_Given records_
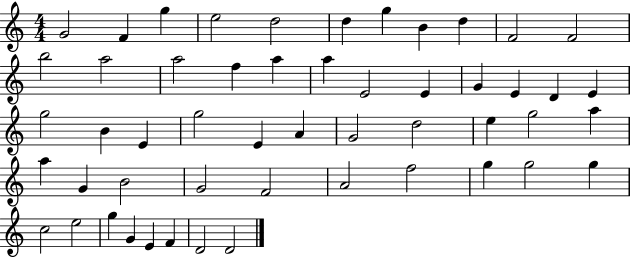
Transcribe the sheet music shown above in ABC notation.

X:1
T:Untitled
M:4/4
L:1/4
K:C
G2 F g e2 d2 d g B d F2 F2 b2 a2 a2 f a a E2 E G E D E g2 B E g2 E A G2 d2 e g2 a a G B2 G2 F2 A2 f2 g g2 g c2 e2 g G E F D2 D2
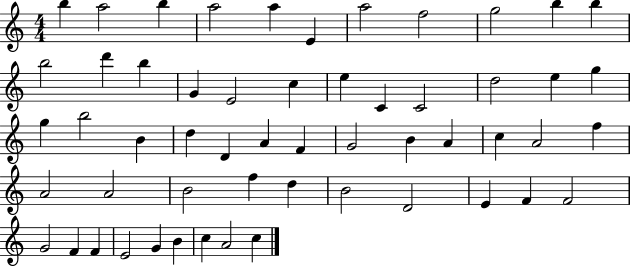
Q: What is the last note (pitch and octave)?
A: C5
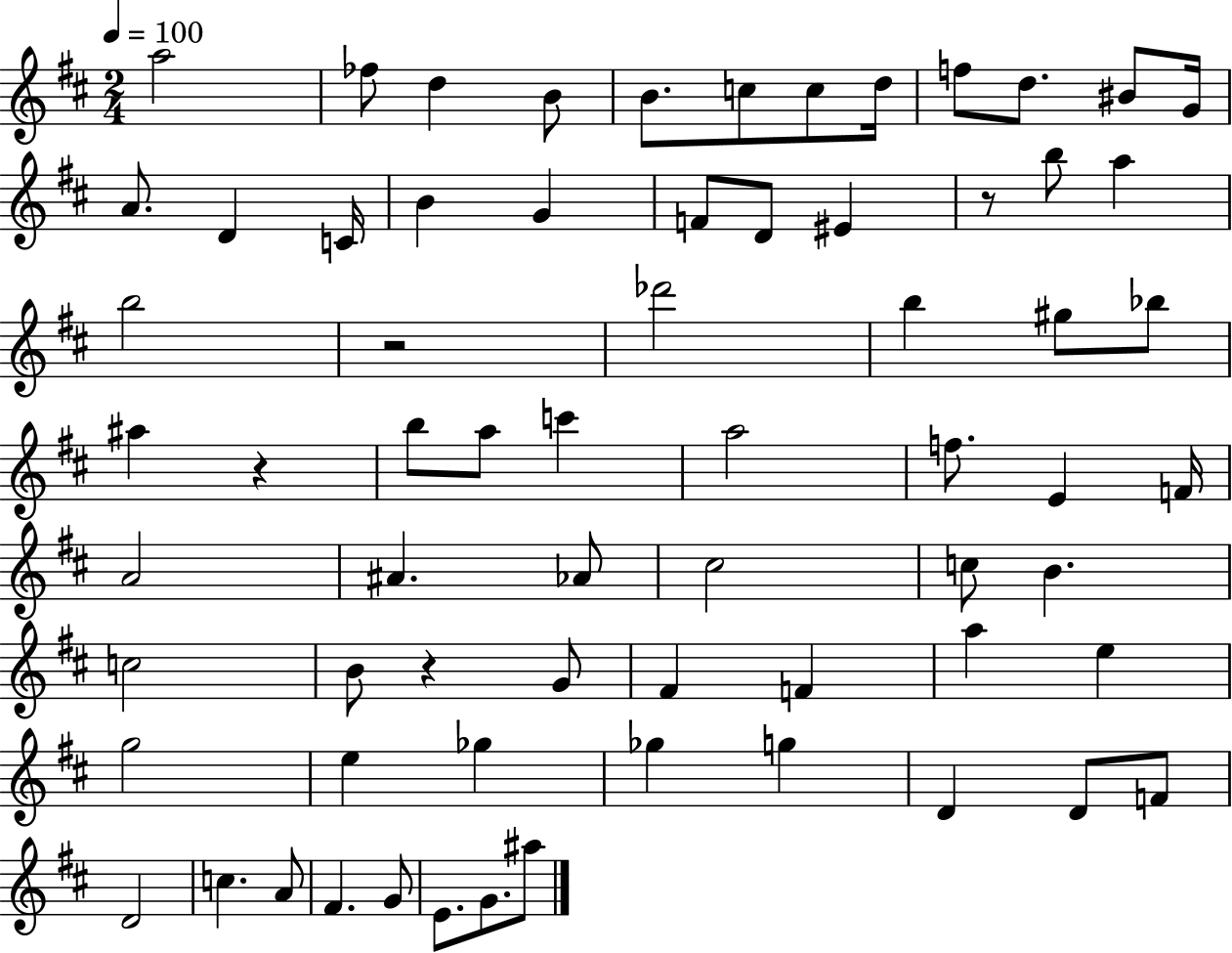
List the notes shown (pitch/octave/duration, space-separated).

A5/h FES5/e D5/q B4/e B4/e. C5/e C5/e D5/s F5/e D5/e. BIS4/e G4/s A4/e. D4/q C4/s B4/q G4/q F4/e D4/e EIS4/q R/e B5/e A5/q B5/h R/h Db6/h B5/q G#5/e Bb5/e A#5/q R/q B5/e A5/e C6/q A5/h F5/e. E4/q F4/s A4/h A#4/q. Ab4/e C#5/h C5/e B4/q. C5/h B4/e R/q G4/e F#4/q F4/q A5/q E5/q G5/h E5/q Gb5/q Gb5/q G5/q D4/q D4/e F4/e D4/h C5/q. A4/e F#4/q. G4/e E4/e. G4/e. A#5/e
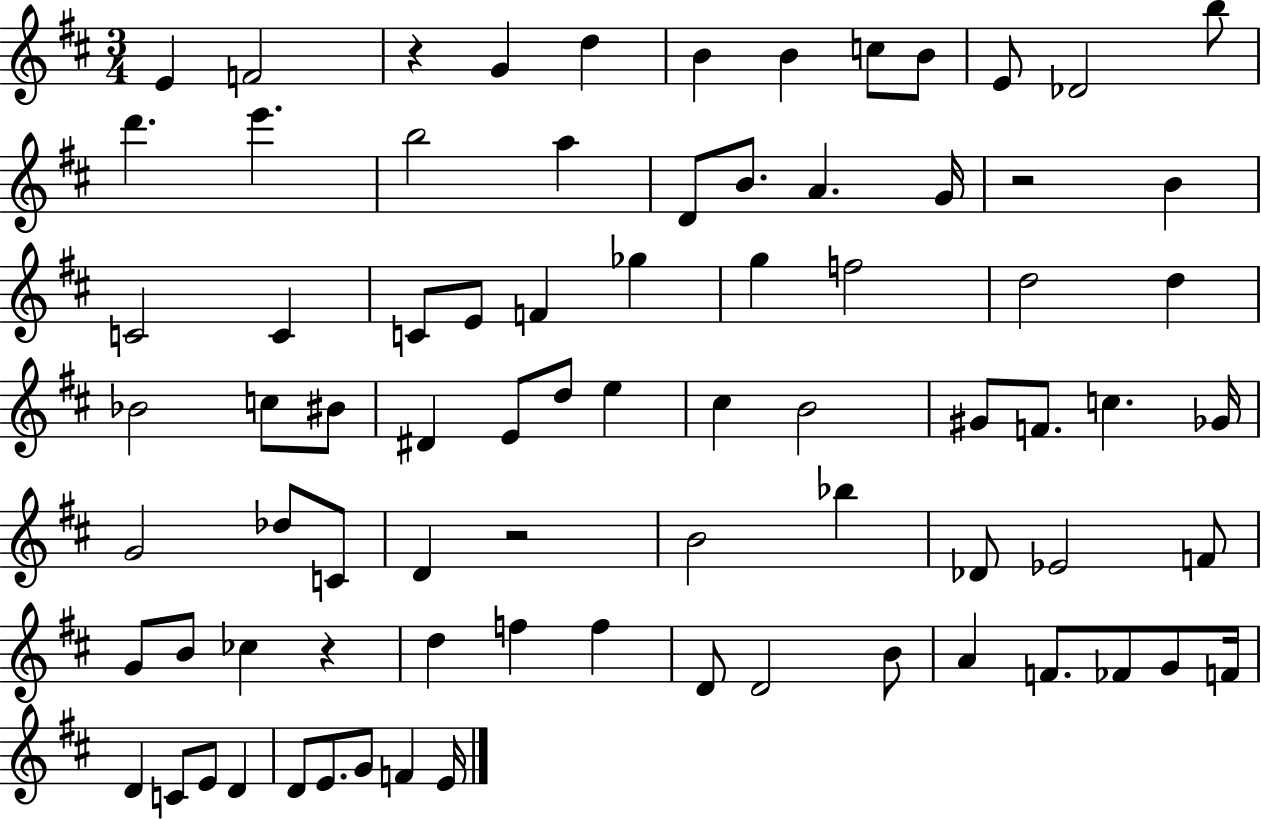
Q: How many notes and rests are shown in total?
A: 79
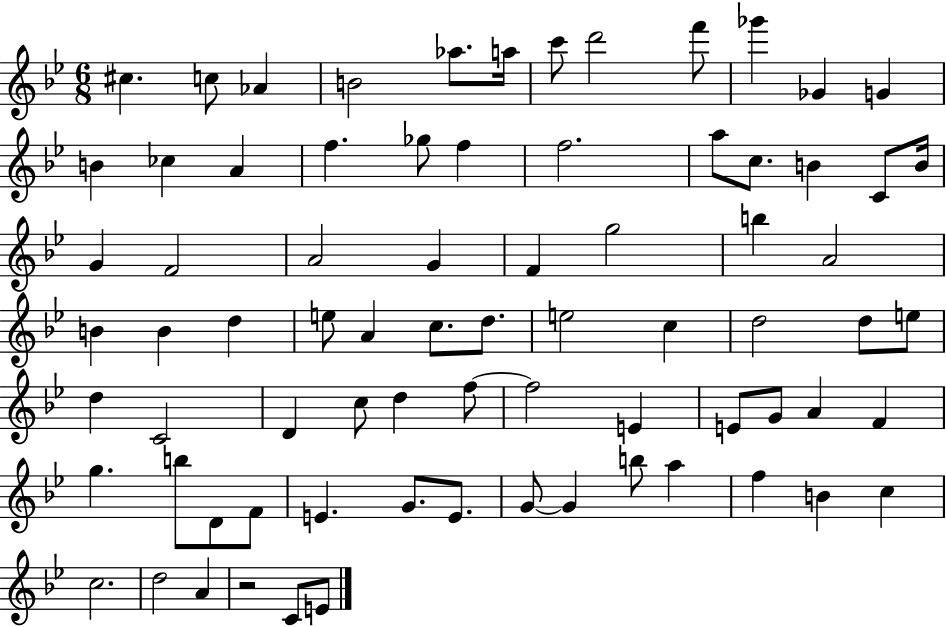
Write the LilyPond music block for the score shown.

{
  \clef treble
  \numericTimeSignature
  \time 6/8
  \key bes \major
  cis''4. c''8 aes'4 | b'2 aes''8. a''16 | c'''8 d'''2 f'''8 | ges'''4 ges'4 g'4 | \break b'4 ces''4 a'4 | f''4. ges''8 f''4 | f''2. | a''8 c''8. b'4 c'8 b'16 | \break g'4 f'2 | a'2 g'4 | f'4 g''2 | b''4 a'2 | \break b'4 b'4 d''4 | e''8 a'4 c''8. d''8. | e''2 c''4 | d''2 d''8 e''8 | \break d''4 c'2 | d'4 c''8 d''4 f''8~~ | f''2 e'4 | e'8 g'8 a'4 f'4 | \break g''4. b''8 d'8 f'8 | e'4. g'8. e'8. | g'8~~ g'4 b''8 a''4 | f''4 b'4 c''4 | \break c''2. | d''2 a'4 | r2 c'8 e'8 | \bar "|."
}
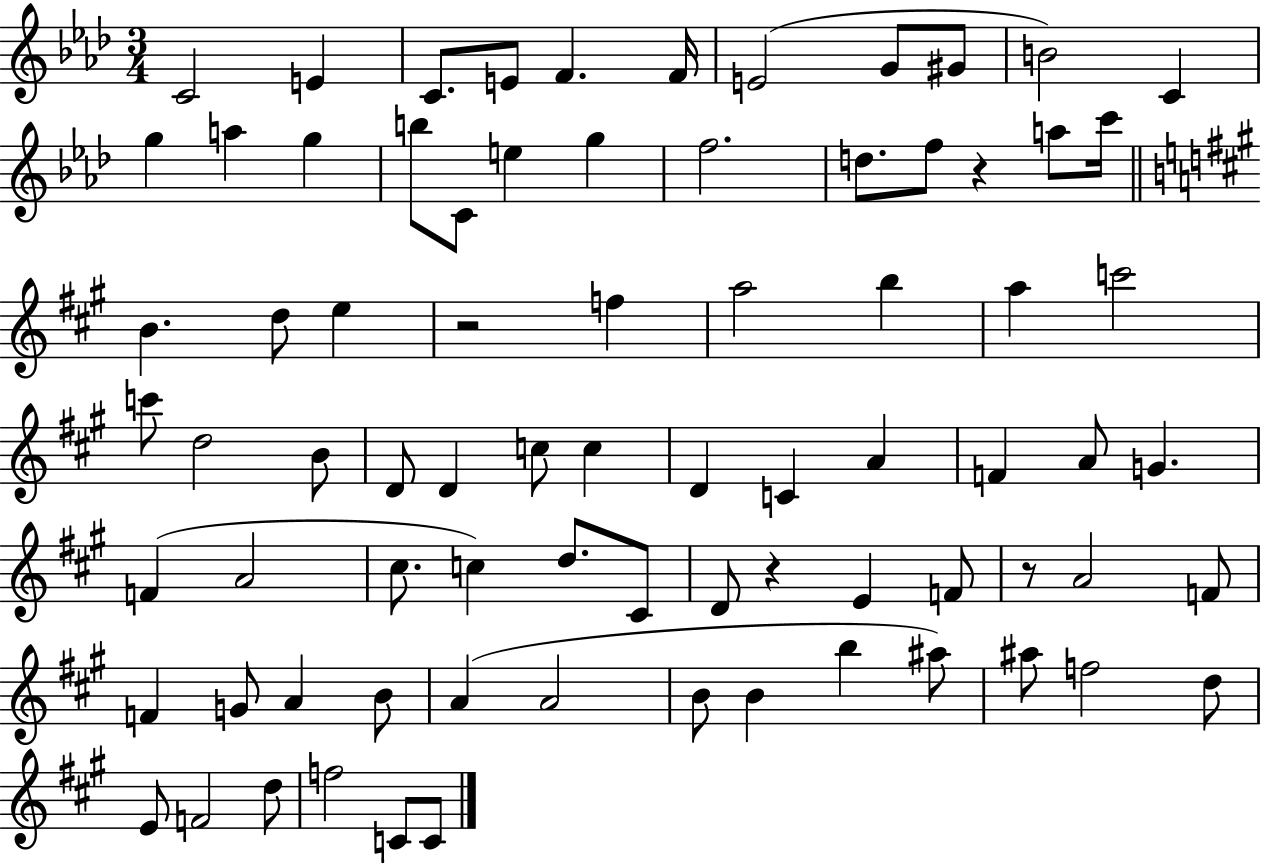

_Given problem_
Reproduce all the records above line for line, with no changes, and leave out the pictures.

_Final result_
Transcribe the sheet music shown above in ABC notation.

X:1
T:Untitled
M:4/4
L:1/4
K:C
G2 F g e2 d2 d g B d F2 F2 b2 a2 a2 f a a E2 E G E D E g2 B E g2 E A G2 d2 e g2 a a G B2 G2 F2 A2 f2 g g2 g c2 e2 g G E F D2 D2
Q: What is the last note (pitch and octave)?
A: C5
List the notes shown (pitch/octave/duration, space-separated).

A5/h FES5/e D5/q B4/e B4/e. C5/e C5/e D5/s F5/e D5/e. BIS4/e G4/s A4/e. D4/q C4/s B4/q G4/q F4/e D4/e EIS4/q R/e B5/e A5/q B5/h R/h Db6/h B5/q G#5/e Bb5/e A#5/q R/q B5/e A5/e C6/q A5/h F5/e. E4/q F4/s A4/h A#4/q. Ab4/e C#5/h C5/e B4/q. C5/h B4/e R/q G4/e F#4/q F4/q A5/q E5/q G5/h E5/q Gb5/q Gb5/q G5/q D4/q D4/e F4/e D4/h C5/q. A4/e F#4/q. G4/e E4/e. G4/e. A#5/e
Q: How many notes and rests are shown in total?
A: 79
Write the LilyPond music block for the score shown.

{
  \clef treble
  \numericTimeSignature
  \time 6/8
  \key bes \major
  cis''4. c''8 aes'4 | b'2 aes''8. a''16 | c'''8 d'''2 f'''8 | ges'''4 ges'4 g'4 | \break b'4 ces''4 a'4 | f''4. ges''8 f''4 | f''2. | a''8 c''8. b'4 c'8 b'16 | \break g'4 f'2 | a'2 g'4 | f'4 g''2 | b''4 a'2 | \break b'4 b'4 d''4 | e''8 a'4 c''8. d''8. | e''2 c''4 | d''2 d''8 e''8 | \break d''4 c'2 | d'4 c''8 d''4 f''8~~ | f''2 e'4 | e'8 g'8 a'4 f'4 | \break g''4. b''8 d'8 f'8 | e'4. g'8. e'8. | g'8~~ g'4 b''8 a''4 | f''4 b'4 c''4 | \break c''2. | d''2 a'4 | r2 c'8 e'8 | \bar "|."
}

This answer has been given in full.